[Stated goal] Take the lines from the one containing "Is the orange" through the final line below and restate them exactly. Omit the pictures.

[Information supplied]
**********

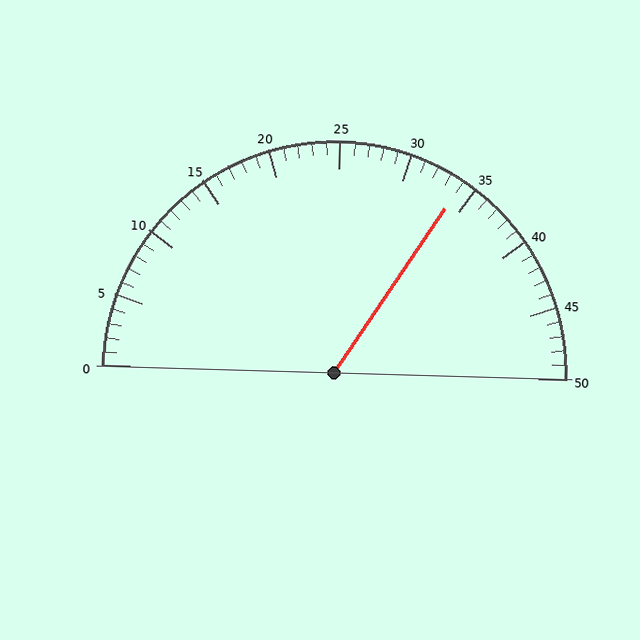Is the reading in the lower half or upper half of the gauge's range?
The reading is in the upper half of the range (0 to 50).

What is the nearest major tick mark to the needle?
The nearest major tick mark is 35.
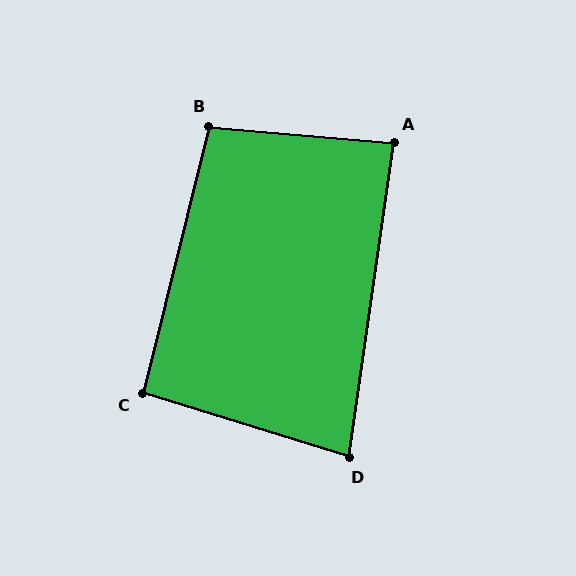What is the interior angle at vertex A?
Approximately 87 degrees (acute, close to a right angle).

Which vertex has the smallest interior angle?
D, at approximately 81 degrees.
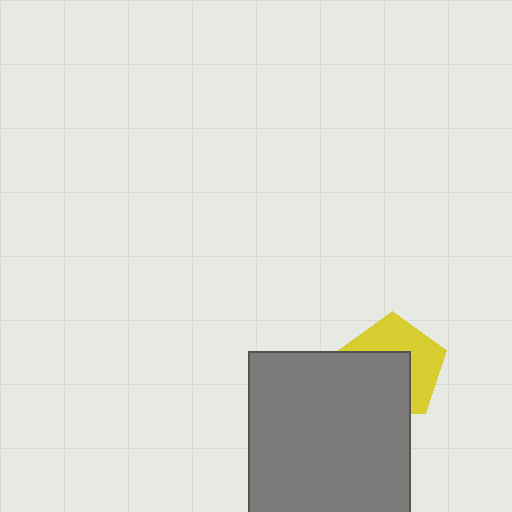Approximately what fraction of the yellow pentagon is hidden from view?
Roughly 51% of the yellow pentagon is hidden behind the gray square.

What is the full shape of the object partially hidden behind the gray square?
The partially hidden object is a yellow pentagon.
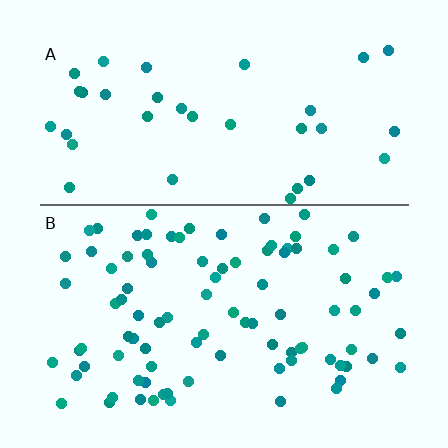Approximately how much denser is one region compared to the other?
Approximately 2.6× — region B over region A.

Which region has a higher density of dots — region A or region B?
B (the bottom).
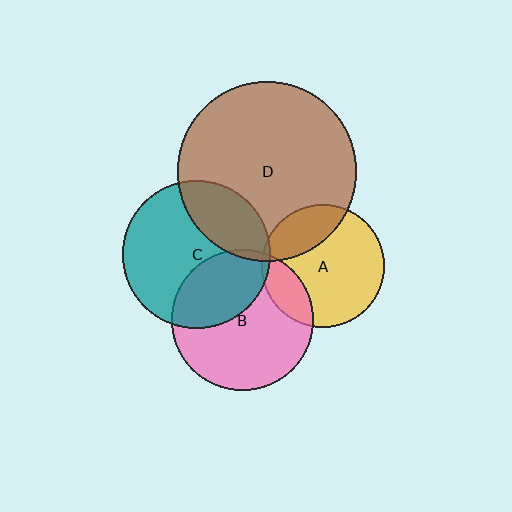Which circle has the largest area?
Circle D (brown).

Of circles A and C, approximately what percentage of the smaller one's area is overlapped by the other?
Approximately 5%.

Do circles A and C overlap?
Yes.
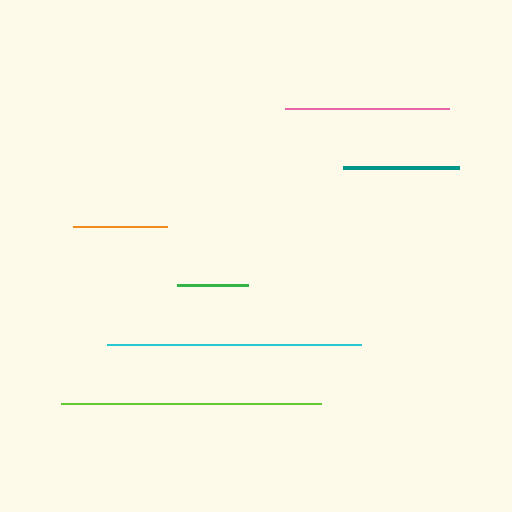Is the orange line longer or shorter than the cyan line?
The cyan line is longer than the orange line.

**********

[Result below]
Is the orange line longer or shorter than the cyan line?
The cyan line is longer than the orange line.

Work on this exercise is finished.